# Required task:
Transcribe all of the material below word for word and leave out its pictures.

# Task data:
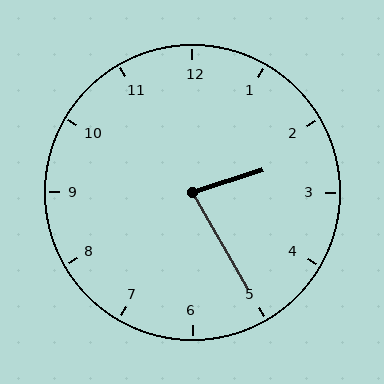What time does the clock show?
2:25.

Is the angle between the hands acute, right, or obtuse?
It is acute.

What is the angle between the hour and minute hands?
Approximately 78 degrees.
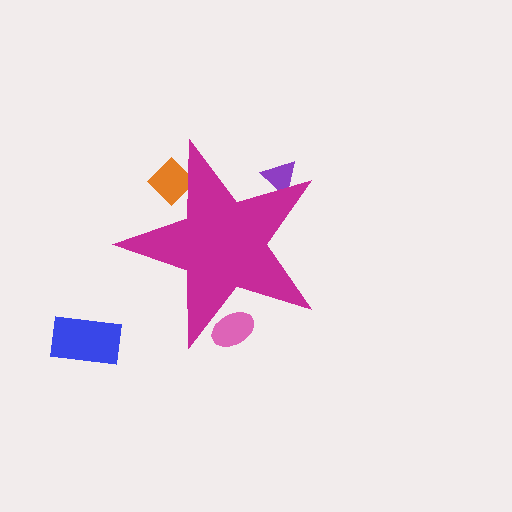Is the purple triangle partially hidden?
Yes, the purple triangle is partially hidden behind the magenta star.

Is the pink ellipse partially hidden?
No, the pink ellipse is fully visible.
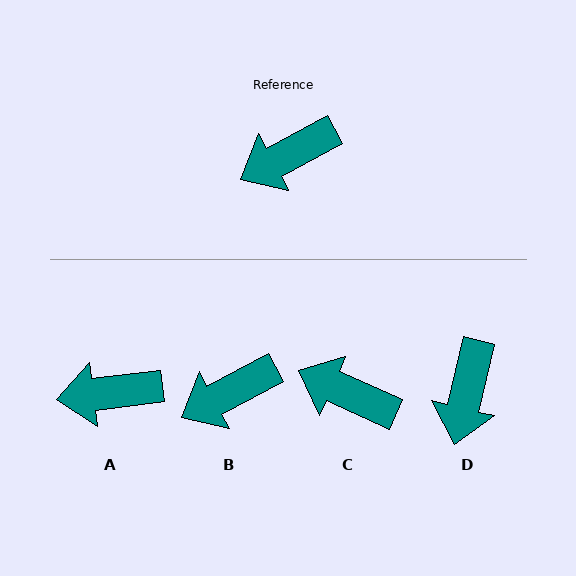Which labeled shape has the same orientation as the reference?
B.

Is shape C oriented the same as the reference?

# Answer to this task:
What time does the clock show?
2:25.

Is the angle between the hands acute, right, or obtuse?
It is acute.

What is the angle between the hour and minute hands?
Approximately 78 degrees.
Is the purple triangle partially hidden?
Yes, the purple triangle is partially hidden behind the magenta star.

Is the pink ellipse partially hidden?
No, the pink ellipse is fully visible.
Which labeled shape has the same orientation as the reference?
B.

Is shape C oriented the same as the reference?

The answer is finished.